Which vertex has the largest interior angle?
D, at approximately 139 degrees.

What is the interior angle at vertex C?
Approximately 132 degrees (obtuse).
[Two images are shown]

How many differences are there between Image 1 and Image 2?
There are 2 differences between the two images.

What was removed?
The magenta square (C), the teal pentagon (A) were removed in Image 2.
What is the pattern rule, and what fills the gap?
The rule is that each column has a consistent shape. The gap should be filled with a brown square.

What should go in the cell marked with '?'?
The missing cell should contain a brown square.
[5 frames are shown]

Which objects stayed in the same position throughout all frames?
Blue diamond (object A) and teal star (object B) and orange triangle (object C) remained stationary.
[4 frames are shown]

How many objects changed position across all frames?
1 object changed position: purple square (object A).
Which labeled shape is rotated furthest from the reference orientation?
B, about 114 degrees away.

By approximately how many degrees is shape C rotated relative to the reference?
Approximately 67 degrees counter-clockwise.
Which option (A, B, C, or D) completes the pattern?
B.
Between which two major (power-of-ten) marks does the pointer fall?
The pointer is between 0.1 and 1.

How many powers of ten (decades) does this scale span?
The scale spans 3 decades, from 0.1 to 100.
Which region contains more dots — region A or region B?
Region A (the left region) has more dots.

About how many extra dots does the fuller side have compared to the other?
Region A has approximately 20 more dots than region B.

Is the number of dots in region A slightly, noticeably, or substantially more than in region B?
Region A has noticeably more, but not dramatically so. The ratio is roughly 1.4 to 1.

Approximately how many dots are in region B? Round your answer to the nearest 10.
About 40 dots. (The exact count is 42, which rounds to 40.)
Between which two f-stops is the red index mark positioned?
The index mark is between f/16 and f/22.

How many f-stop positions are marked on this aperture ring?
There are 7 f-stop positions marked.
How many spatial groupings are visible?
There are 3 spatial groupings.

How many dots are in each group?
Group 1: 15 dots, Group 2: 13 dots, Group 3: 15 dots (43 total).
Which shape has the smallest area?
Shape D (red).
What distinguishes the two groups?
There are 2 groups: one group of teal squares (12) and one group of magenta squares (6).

****

Task objective: Above are the records; copy all of them exactly.

Result below:
Which vertex has the largest interior angle?
D, at approximately 139 degrees.

What is the interior angle at vertex C?
Approximately 132 degrees (obtuse).
[Two images are shown]

How many differences are there between Image 1 and Image 2?
There are 2 differences between the two images.

What was removed?
The magenta square (C), the teal pentagon (A) were removed in Image 2.
What is the pattern rule, and what fills the gap?
The rule is that each column has a consistent shape. The gap should be filled with a brown square.

What should go in the cell marked with '?'?
The missing cell should contain a brown square.
[5 frames are shown]

Which objects stayed in the same position throughout all frames?
Blue diamond (object A) and teal star (object B) and orange triangle (object C) remained stationary.
[4 frames are shown]

How many objects changed position across all frames?
1 object changed position: purple square (object A).
Which labeled shape is rotated furthest from the reference orientation?
B, about 114 degrees away.

By approximately how many degrees is shape C rotated relative to the reference?
Approximately 67 degrees counter-clockwise.
Which option (A, B, C, or D) completes the pattern?
B.
Between which two major (power-of-ten) marks does the pointer fall?
The pointer is between 0.1 and 1.

How many powers of ten (decades) does this scale span?
The scale spans 3 decades, from 0.1 to 100.
Which region contains more dots — region A or region B?
Region A (the left region) has more dots.

About how many extra dots does the fuller side have compared to the other?
Region A has approximately 20 more dots than region B.

Is the number of dots in region A slightly, noticeably, or substantially more than in region B?
Region A has noticeably more, but not dramatically so. The ratio is roughly 1.4 to 1.

Approximately how many dots are in region B? Round your answer to the nearest 10.
About 40 dots. (The exact count is 42, which rounds to 40.)
Between which two f-stops is the red index mark positioned?
The index mark is between f/16 and f/22.

How many f-stop positions are marked on this aperture ring?
There are 7 f-stop positions marked.
How many spatial groupings are visible?
There are 3 spatial groupings.

How many dots are in each group?
Group 1: 15 dots, Group 2: 13 dots, Group 3: 15 dots (43 total).
Which shape has the smallest area?
Shape D (red).
What distinguishes the two groups?
There are 2 groups: one group of teal squares (12) and one group of magenta squares (6).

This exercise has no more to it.